RECORDED INFORMATION:
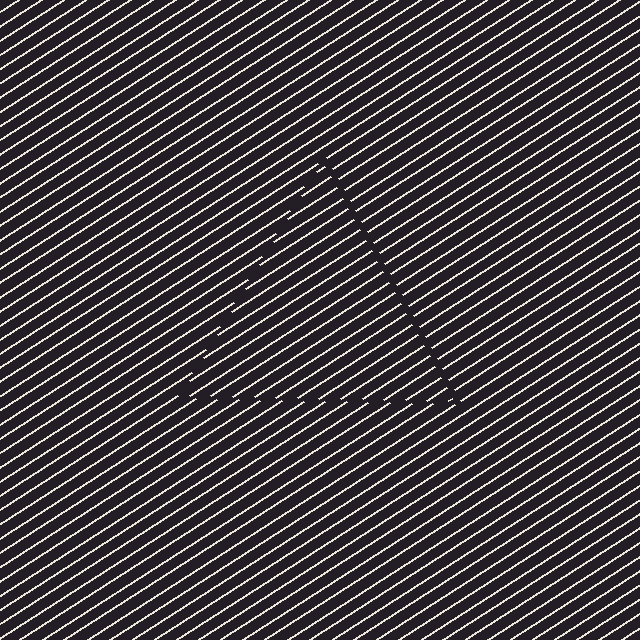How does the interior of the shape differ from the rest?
The interior of the shape contains the same grating, shifted by half a period — the contour is defined by the phase discontinuity where line-ends from the inner and outer gratings abut.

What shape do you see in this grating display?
An illusory triangle. The interior of the shape contains the same grating, shifted by half a period — the contour is defined by the phase discontinuity where line-ends from the inner and outer gratings abut.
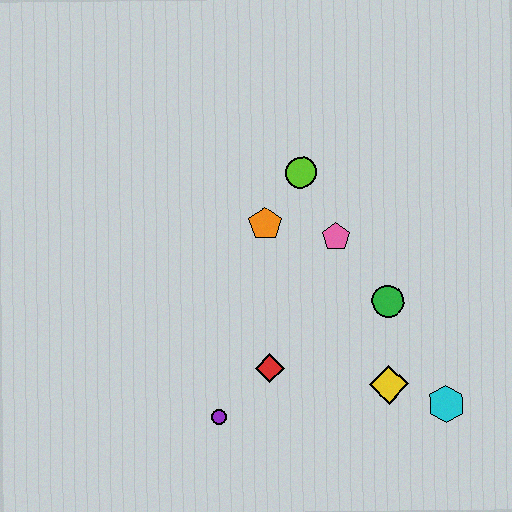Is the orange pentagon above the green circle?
Yes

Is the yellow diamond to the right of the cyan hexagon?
No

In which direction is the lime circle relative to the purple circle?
The lime circle is above the purple circle.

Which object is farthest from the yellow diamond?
The lime circle is farthest from the yellow diamond.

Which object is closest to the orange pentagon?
The lime circle is closest to the orange pentagon.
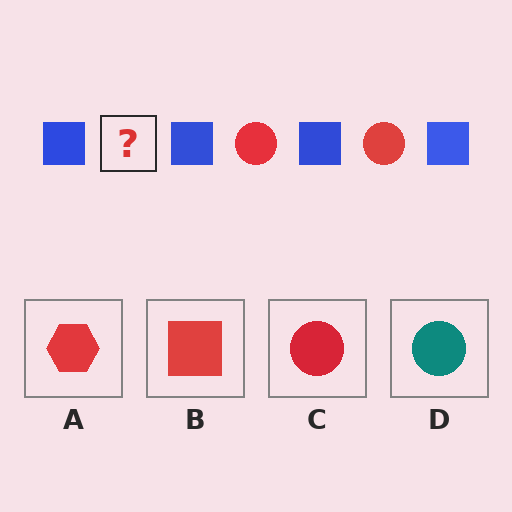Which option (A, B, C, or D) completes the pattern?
C.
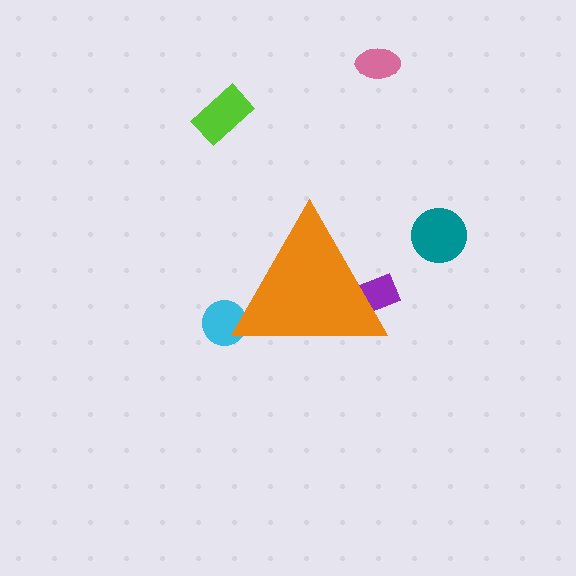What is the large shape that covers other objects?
An orange triangle.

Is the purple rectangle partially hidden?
Yes, the purple rectangle is partially hidden behind the orange triangle.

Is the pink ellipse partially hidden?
No, the pink ellipse is fully visible.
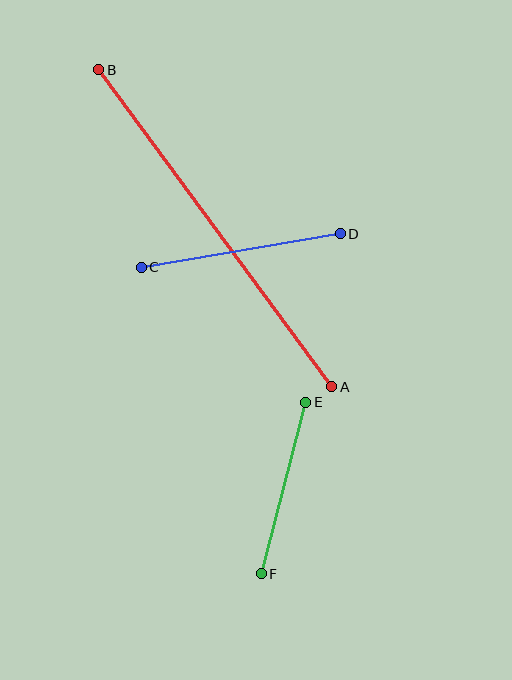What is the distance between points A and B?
The distance is approximately 393 pixels.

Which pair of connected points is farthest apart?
Points A and B are farthest apart.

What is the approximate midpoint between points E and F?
The midpoint is at approximately (284, 488) pixels.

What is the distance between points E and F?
The distance is approximately 177 pixels.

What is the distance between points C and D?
The distance is approximately 202 pixels.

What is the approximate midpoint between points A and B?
The midpoint is at approximately (215, 228) pixels.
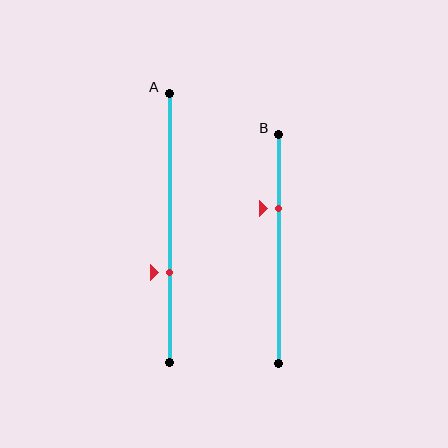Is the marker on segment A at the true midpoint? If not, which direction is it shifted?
No, the marker on segment A is shifted downward by about 17% of the segment length.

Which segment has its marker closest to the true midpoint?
Segment A has its marker closest to the true midpoint.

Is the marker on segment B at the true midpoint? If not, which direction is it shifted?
No, the marker on segment B is shifted upward by about 18% of the segment length.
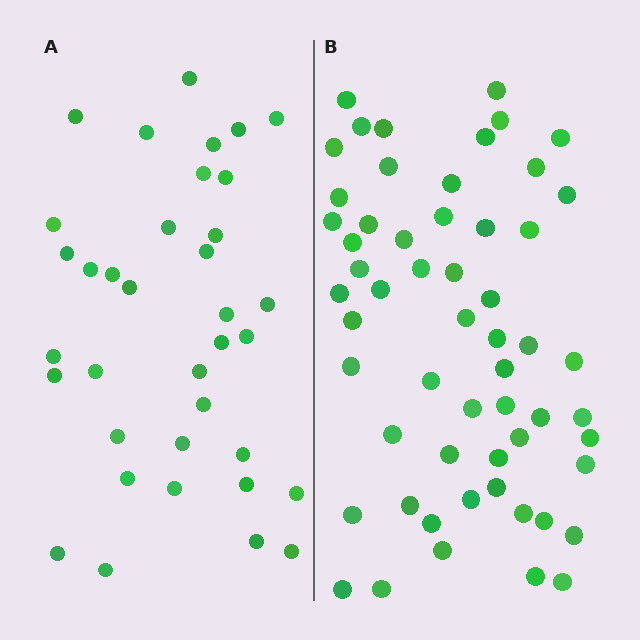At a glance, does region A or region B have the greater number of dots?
Region B (the right region) has more dots.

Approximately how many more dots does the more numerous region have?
Region B has approximately 20 more dots than region A.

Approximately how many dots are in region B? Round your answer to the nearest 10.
About 60 dots. (The exact count is 57, which rounds to 60.)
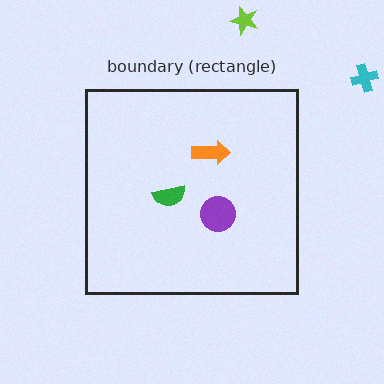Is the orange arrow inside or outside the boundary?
Inside.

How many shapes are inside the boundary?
3 inside, 2 outside.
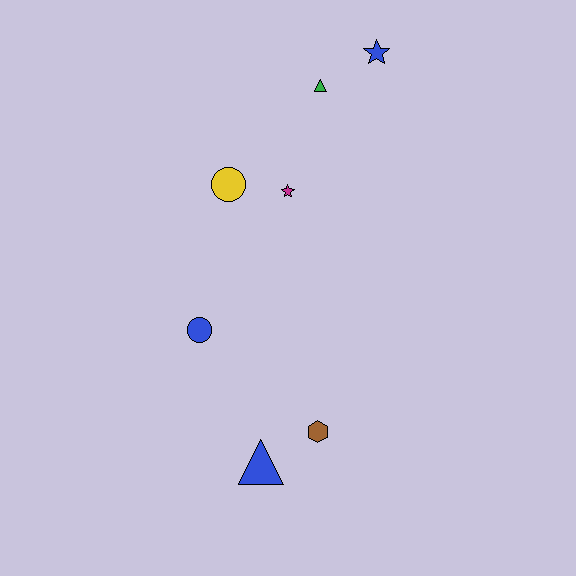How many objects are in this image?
There are 7 objects.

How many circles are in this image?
There are 2 circles.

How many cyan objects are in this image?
There are no cyan objects.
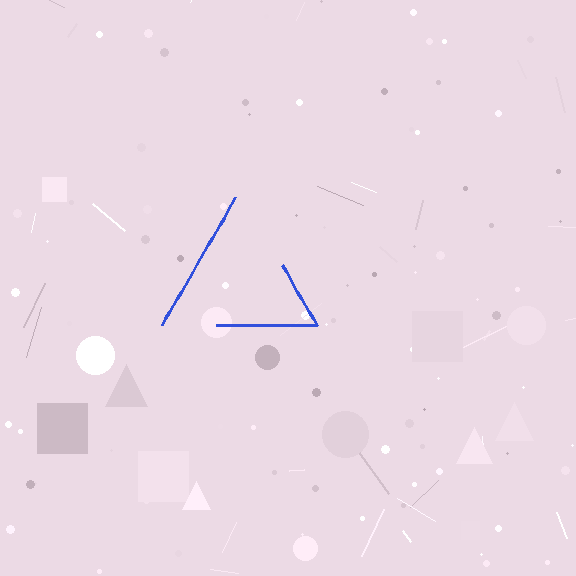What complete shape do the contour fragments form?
The contour fragments form a triangle.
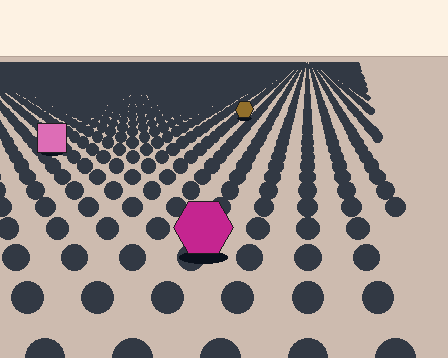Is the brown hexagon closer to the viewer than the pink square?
No. The pink square is closer — you can tell from the texture gradient: the ground texture is coarser near it.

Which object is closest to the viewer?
The magenta hexagon is closest. The texture marks near it are larger and more spread out.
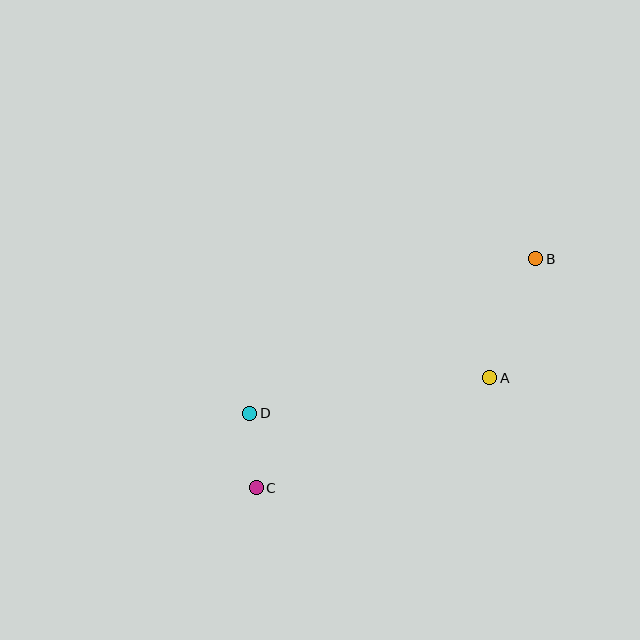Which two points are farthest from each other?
Points B and C are farthest from each other.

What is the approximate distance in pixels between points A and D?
The distance between A and D is approximately 243 pixels.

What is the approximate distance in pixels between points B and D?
The distance between B and D is approximately 325 pixels.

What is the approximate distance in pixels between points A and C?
The distance between A and C is approximately 258 pixels.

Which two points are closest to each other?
Points C and D are closest to each other.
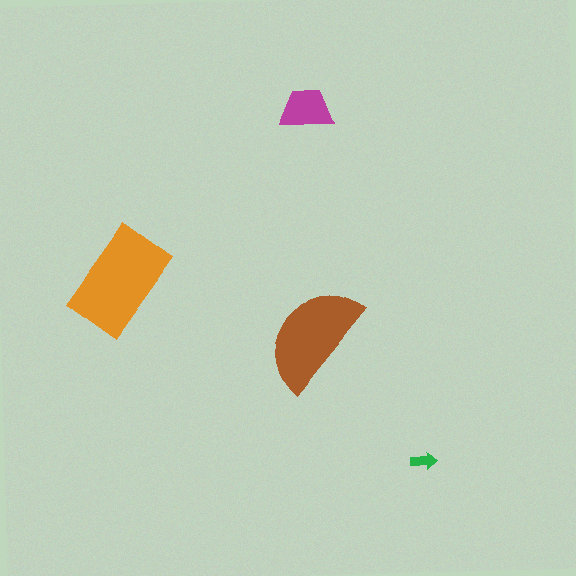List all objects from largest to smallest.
The orange rectangle, the brown semicircle, the magenta trapezoid, the green arrow.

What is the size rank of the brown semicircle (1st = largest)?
2nd.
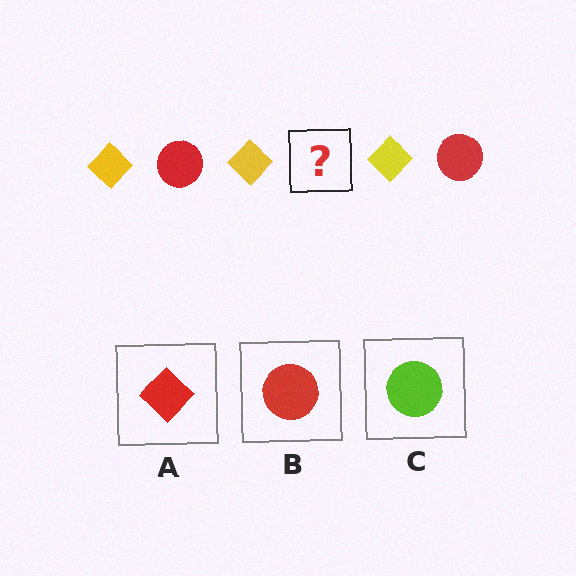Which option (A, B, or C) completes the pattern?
B.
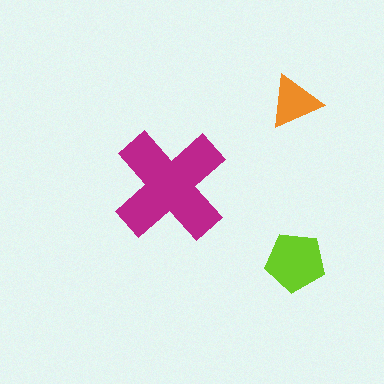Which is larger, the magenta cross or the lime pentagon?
The magenta cross.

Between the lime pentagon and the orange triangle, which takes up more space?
The lime pentagon.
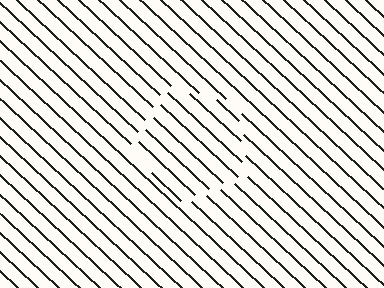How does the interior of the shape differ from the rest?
The interior of the shape contains the same grating, shifted by half a period — the contour is defined by the phase discontinuity where line-ends from the inner and outer gratings abut.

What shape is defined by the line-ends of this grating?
An illusory pentagon. The interior of the shape contains the same grating, shifted by half a period — the contour is defined by the phase discontinuity where line-ends from the inner and outer gratings abut.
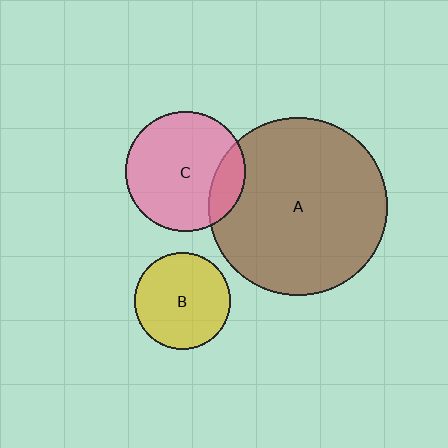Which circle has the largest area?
Circle A (brown).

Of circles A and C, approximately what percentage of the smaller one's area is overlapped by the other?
Approximately 15%.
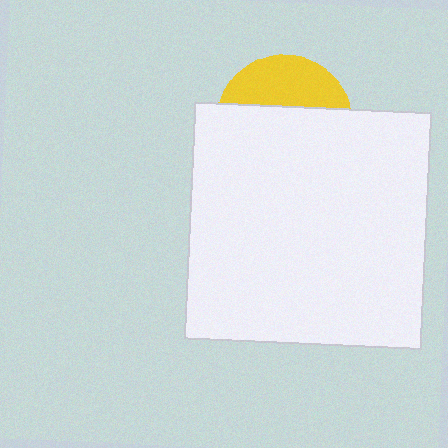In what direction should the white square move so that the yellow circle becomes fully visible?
The white square should move down. That is the shortest direction to clear the overlap and leave the yellow circle fully visible.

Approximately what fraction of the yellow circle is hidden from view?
Roughly 66% of the yellow circle is hidden behind the white square.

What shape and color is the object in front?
The object in front is a white square.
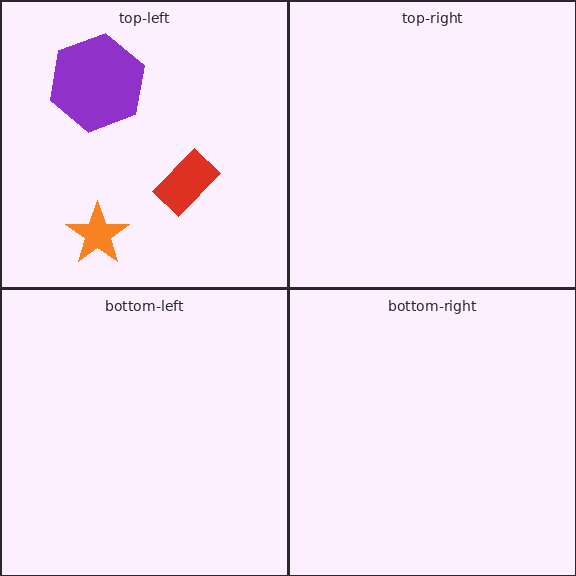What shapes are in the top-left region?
The purple hexagon, the orange star, the red rectangle.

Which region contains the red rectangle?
The top-left region.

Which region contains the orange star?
The top-left region.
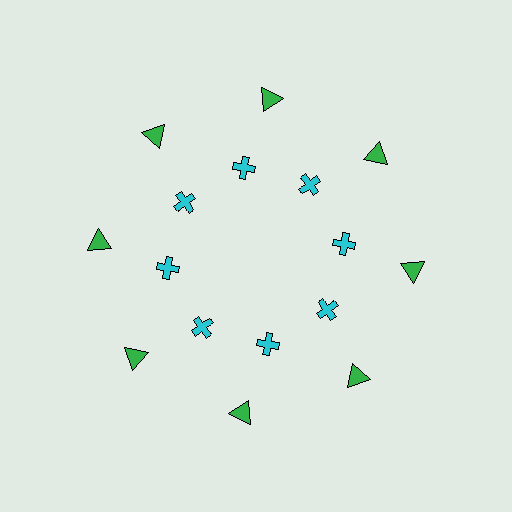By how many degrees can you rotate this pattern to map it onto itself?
The pattern maps onto itself every 45 degrees of rotation.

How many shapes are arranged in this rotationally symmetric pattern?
There are 16 shapes, arranged in 8 groups of 2.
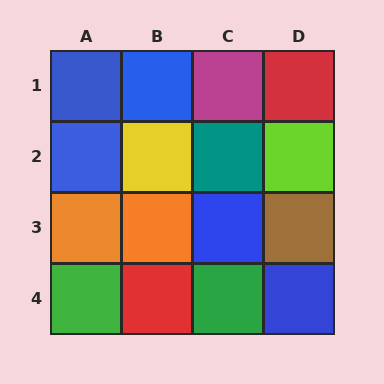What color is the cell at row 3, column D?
Brown.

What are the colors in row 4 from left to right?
Green, red, green, blue.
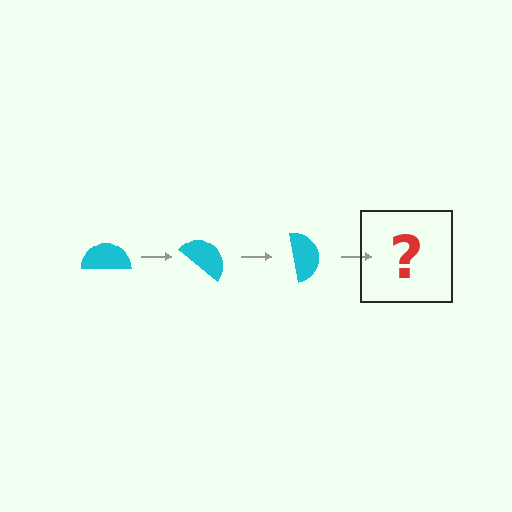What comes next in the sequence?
The next element should be a cyan semicircle rotated 120 degrees clockwise.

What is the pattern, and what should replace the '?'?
The pattern is that the semicircle rotates 40 degrees clockwise each step. The '?' should be a cyan semicircle rotated 120 degrees clockwise.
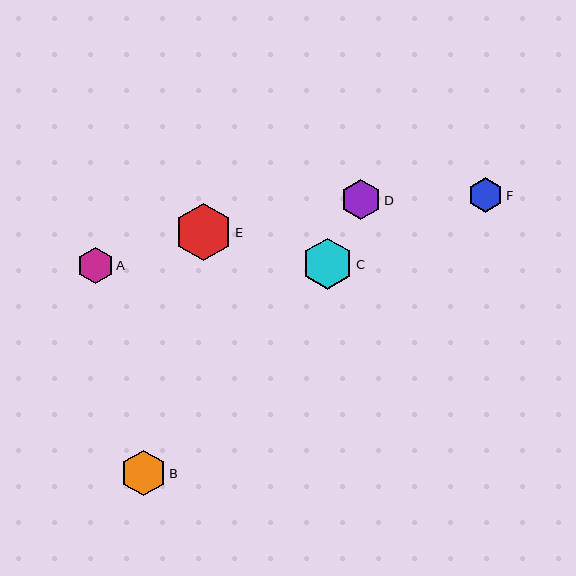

INSTRUCTION: Pictures in the data above should not be copied; transcribe everything else exactly.

COMPLETE ANSWER:
How does the interior of the shape differ from the rest?
The interior of the shape contains the same grating, shifted by half a period — the contour is defined by the phase discontinuity where line-ends from the inner and outer gratings abut.

What shape do you see in this grating display?
An illusory triangle. The interior of the shape contains the same grating, shifted by half a period — the contour is defined by the phase discontinuity where line-ends from the inner and outer gratings abut.
Is the orange pentagon above the green circle?
Yes

Is the yellow diamond to the right of the cyan hexagon?
No

In which direction is the lime circle relative to the purple circle?
The lime circle is above the purple circle.

Which object is farthest from the yellow diamond?
The lime circle is farthest from the yellow diamond.

Which object is closest to the orange pentagon?
The lime circle is closest to the orange pentagon.
Which option (A, B, C, or D) completes the pattern?
C.
What is the large shape that covers other objects?
An orange triangle.

Is the purple rectangle partially hidden?
Yes, the purple rectangle is partially hidden behind the orange triangle.

Is the pink ellipse partially hidden?
No, the pink ellipse is fully visible.
What is the distance between points A and B?
The distance is approximately 393 pixels.

Which pair of connected points is farthest apart?
Points A and B are farthest apart.

What is the approximate midpoint between points E and F?
The midpoint is at approximately (284, 488) pixels.

What is the distance between points E and F?
The distance is approximately 177 pixels.

What is the distance between points C and D?
The distance is approximately 202 pixels.

What is the approximate midpoint between points A and B?
The midpoint is at approximately (215, 228) pixels.
Is the marker on segment A at the true midpoint? If not, which direction is it shifted?
No, the marker on segment A is shifted downward by about 17% of the segment length.

Which segment has its marker closest to the true midpoint?
Segment A has its marker closest to the true midpoint.

Is the marker on segment B at the true midpoint? If not, which direction is it shifted?
No, the marker on segment B is shifted upward by about 18% of the segment length.
At a glance, does region A or region B have the greater number of dots?
Region B (the right region) has more dots.

Approximately how many more dots does the more numerous region have?
Region B has approximately 20 more dots than region A.

Approximately how many dots are in region B? Round your answer to the nearest 10.
About 60 dots. (The exact count is 57, which rounds to 60.)
Is the orange arrow inside or outside the boundary?
Inside.

How many shapes are inside the boundary?
3 inside, 2 outside.
How many objects are in this image?
There are 7 objects.

How many circles are in this image?
There are 2 circles.

How many cyan objects are in this image?
There are no cyan objects.
What complete shape do the contour fragments form?
The contour fragments form a triangle.
Is the brown hexagon closer to the viewer than the pink square?
No. The pink square is closer — you can tell from the texture gradient: the ground texture is coarser near it.

Which object is closest to the viewer?
The magenta hexagon is closest. The texture marks near it are larger and more spread out.
Which two points are farthest from each other?
Points B and C are farthest from each other.

What is the approximate distance in pixels between points A and D?
The distance between A and D is approximately 243 pixels.

What is the approximate distance in pixels between points B and D?
The distance between B and D is approximately 325 pixels.

What is the approximate distance in pixels between points A and C?
The distance between A and C is approximately 258 pixels.

Which two points are closest to each other?
Points C and D are closest to each other.
List all objects from largest to smallest.
The orange rectangle, the brown semicircle, the magenta trapezoid, the green arrow.

What is the size rank of the brown semicircle (1st = largest)?
2nd.
Which option (A, B, or C) completes the pattern?
B.
Which is larger, the magenta cross or the lime pentagon?
The magenta cross.

Between the lime pentagon and the orange triangle, which takes up more space?
The lime pentagon.
How does the interior of the shape differ from the rest?
The interior of the shape contains the same grating, shifted by half a period — the contour is defined by the phase discontinuity where line-ends from the inner and outer gratings abut.

What shape is defined by the line-ends of this grating?
An illusory pentagon. The interior of the shape contains the same grating, shifted by half a period — the contour is defined by the phase discontinuity where line-ends from the inner and outer gratings abut.
Which circle has the largest area?
Circle A (brown).

Of circles A and C, approximately what percentage of the smaller one's area is overlapped by the other?
Approximately 15%.
In what direction should the white square move so that the yellow circle becomes fully visible?
The white square should move down. That is the shortest direction to clear the overlap and leave the yellow circle fully visible.

Approximately what fraction of the yellow circle is hidden from view?
Roughly 66% of the yellow circle is hidden behind the white square.

What shape and color is the object in front?
The object in front is a white square.
What shapes are in the top-left region?
The purple hexagon, the orange star, the red rectangle.

Which region contains the red rectangle?
The top-left region.

Which region contains the orange star?
The top-left region.
By how many degrees can you rotate this pattern to map it onto itself?
The pattern maps onto itself every 45 degrees of rotation.

How many shapes are arranged in this rotationally symmetric pattern?
There are 16 shapes, arranged in 8 groups of 2.
What color is the cell at row 3, column D?
Brown.

What are the colors in row 4 from left to right?
Green, red, green, blue.
What comes next in the sequence?
The next element should be a cyan semicircle rotated 120 degrees clockwise.

What is the pattern, and what should replace the '?'?
The pattern is that the semicircle rotates 40 degrees clockwise each step. The '?' should be a cyan semicircle rotated 120 degrees clockwise.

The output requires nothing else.